Extracted data entries
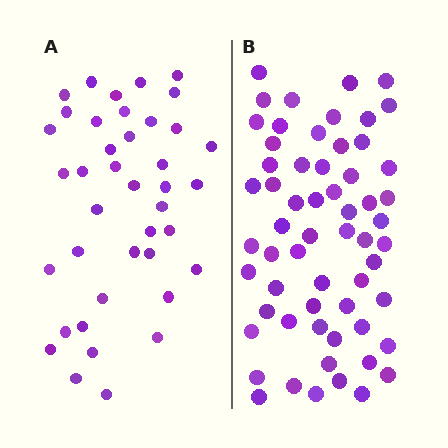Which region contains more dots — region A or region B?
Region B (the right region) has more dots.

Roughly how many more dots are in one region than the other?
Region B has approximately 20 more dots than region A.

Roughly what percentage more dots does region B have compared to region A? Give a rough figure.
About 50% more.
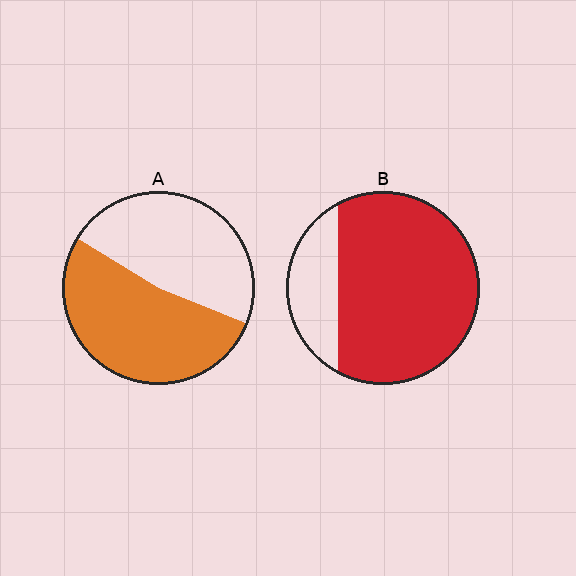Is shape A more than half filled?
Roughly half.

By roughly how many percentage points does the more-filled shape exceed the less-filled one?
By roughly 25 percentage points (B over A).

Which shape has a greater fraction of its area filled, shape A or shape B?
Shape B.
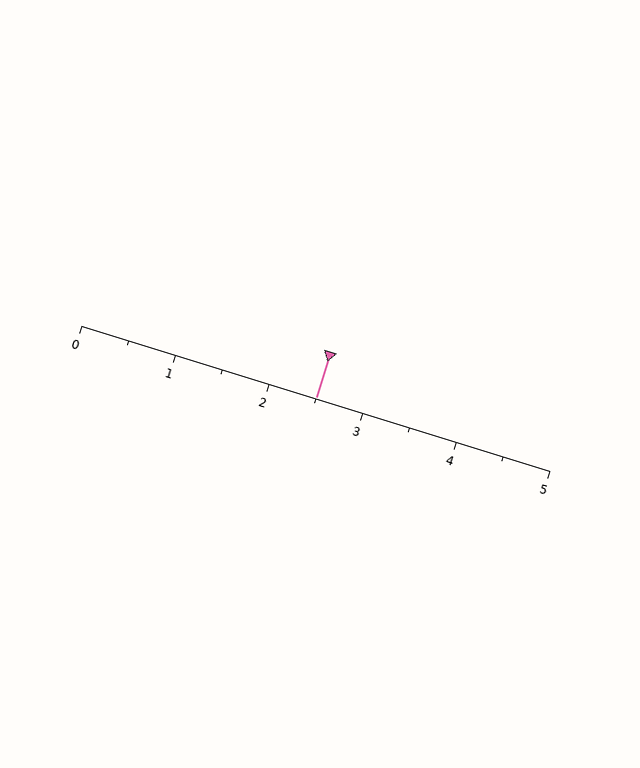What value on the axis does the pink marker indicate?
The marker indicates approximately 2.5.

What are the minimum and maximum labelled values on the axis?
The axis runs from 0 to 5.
* * *
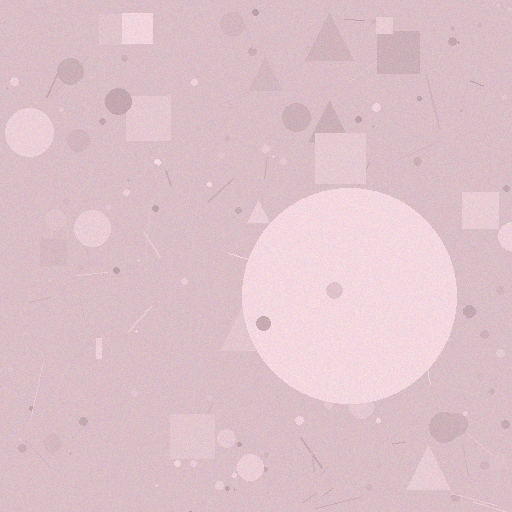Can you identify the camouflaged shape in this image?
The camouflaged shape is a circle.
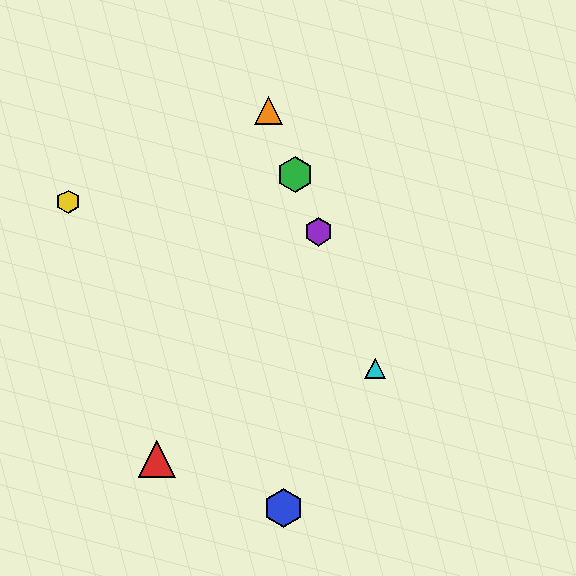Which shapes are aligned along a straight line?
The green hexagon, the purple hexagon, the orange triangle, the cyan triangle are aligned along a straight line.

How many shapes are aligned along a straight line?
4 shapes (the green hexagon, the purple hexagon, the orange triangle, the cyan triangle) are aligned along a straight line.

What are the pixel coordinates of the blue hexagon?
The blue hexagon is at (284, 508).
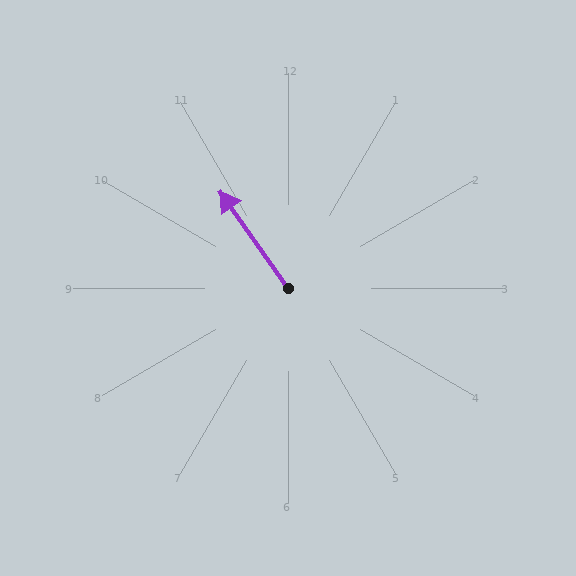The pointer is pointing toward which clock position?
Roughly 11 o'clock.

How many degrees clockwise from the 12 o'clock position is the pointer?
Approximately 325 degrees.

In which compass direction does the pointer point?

Task to complete
In the listing above, find the line containing "Can you identify" and the line containing "In which compass". Reproduce those lines and all between them exactly, with no pictures and nothing more.

Solution
Can you identify the camouflaged shape in this image?
The camouflaged shape is a circle.
Which shapes are aligned along a straight line?
The green hexagon, the purple hexagon, the orange triangle, the cyan triangle are aligned along a straight line.

How many shapes are aligned along a straight line?
4 shapes (the green hexagon, the purple hexagon, the orange triangle, the cyan triangle) are aligned along a straight line.

What are the pixel coordinates of the blue hexagon?
The blue hexagon is at (284, 508).
The pointer is pointing toward which clock position?
Roughly 11 o'clock.

How many degrees clockwise from the 12 o'clock position is the pointer?
Approximately 325 degrees.

In which compass direction does the pointer point?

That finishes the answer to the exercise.